- Exercise:
Print all of the entries exactly, minus the pictures.

- Task material:
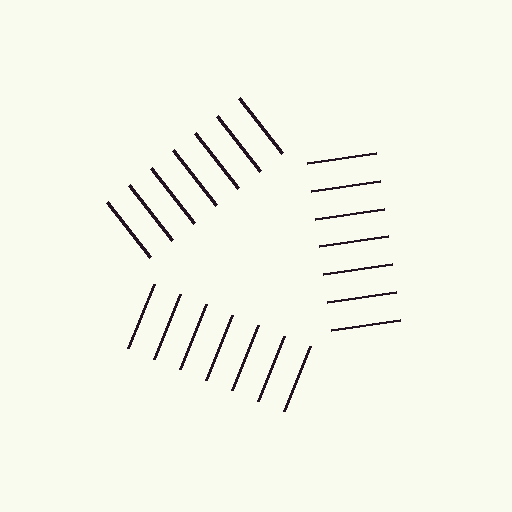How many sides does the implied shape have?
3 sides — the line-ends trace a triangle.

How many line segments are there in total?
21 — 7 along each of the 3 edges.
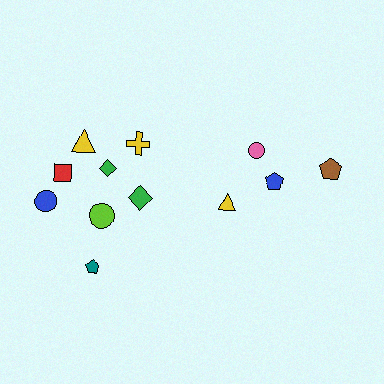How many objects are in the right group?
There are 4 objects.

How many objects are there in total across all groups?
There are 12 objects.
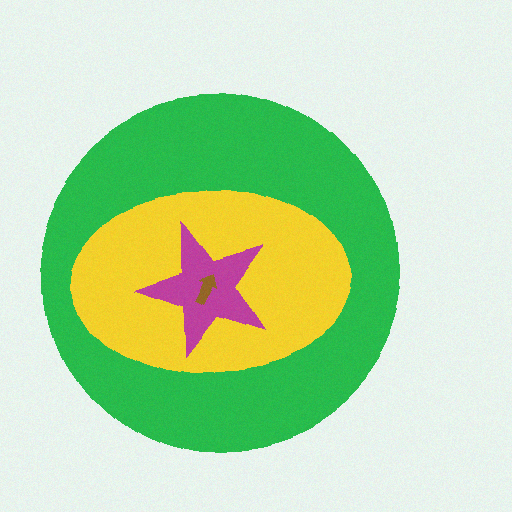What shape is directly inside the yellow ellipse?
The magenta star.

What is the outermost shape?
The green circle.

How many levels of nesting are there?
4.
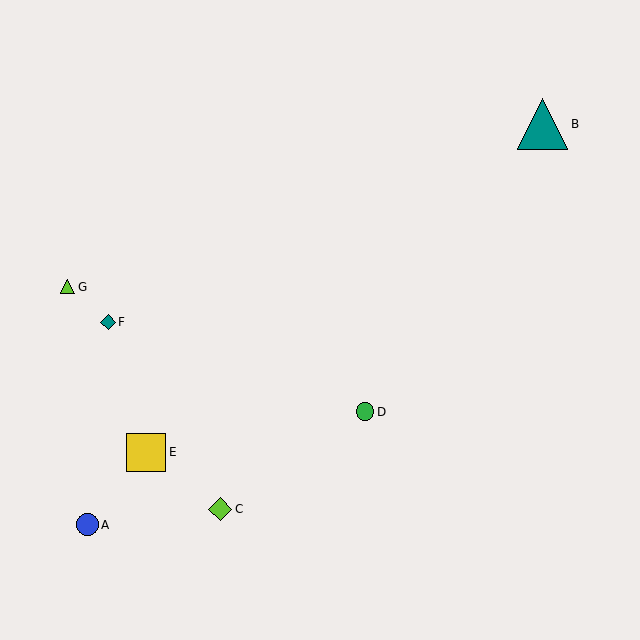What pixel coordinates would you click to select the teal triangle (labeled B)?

- Problem solution:
How many sides does the implied shape have?
3 sides — the line-ends trace a triangle.

How many line segments are there in total?
21 — 7 along each of the 3 edges.
How many objects are in the right group?
There are 4 objects.

How many objects are there in total across all groups?
There are 12 objects.
What shape is directly inside the yellow ellipse?
The magenta star.

What is the outermost shape?
The green circle.

How many levels of nesting are there?
4.
What pixel coordinates would you click to select the teal triangle (labeled B)?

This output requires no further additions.